--- WHAT IS ASKED ---
Reproduce the listing word for word, leaving every picture behind.

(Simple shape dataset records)
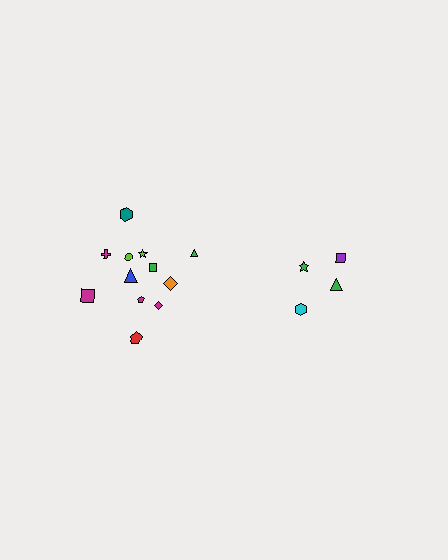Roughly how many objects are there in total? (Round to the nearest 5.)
Roughly 15 objects in total.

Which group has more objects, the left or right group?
The left group.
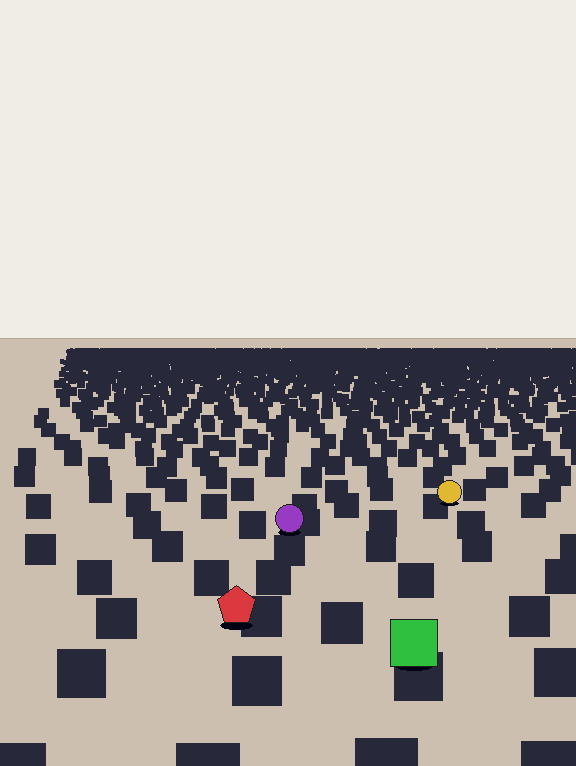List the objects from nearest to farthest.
From nearest to farthest: the green square, the red pentagon, the purple circle, the yellow circle.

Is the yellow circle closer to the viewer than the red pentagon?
No. The red pentagon is closer — you can tell from the texture gradient: the ground texture is coarser near it.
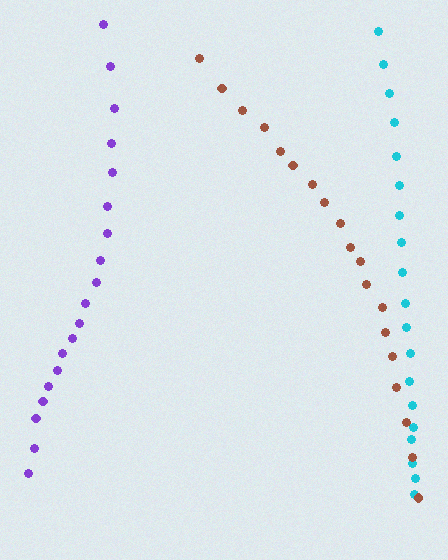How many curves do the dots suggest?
There are 3 distinct paths.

--- CORRECT RESULT ---
Roughly how many objects are there in total? (Round to the nearest 5.)
Roughly 15 objects in total.

Which group has more objects, the left or right group?
The left group.
List the objects from nearest to farthest.
From nearest to farthest: the green square, the red pentagon, the purple circle, the yellow circle.

Is the yellow circle closer to the viewer than the red pentagon?
No. The red pentagon is closer — you can tell from the texture gradient: the ground texture is coarser near it.
How many curves do the dots suggest?
There are 3 distinct paths.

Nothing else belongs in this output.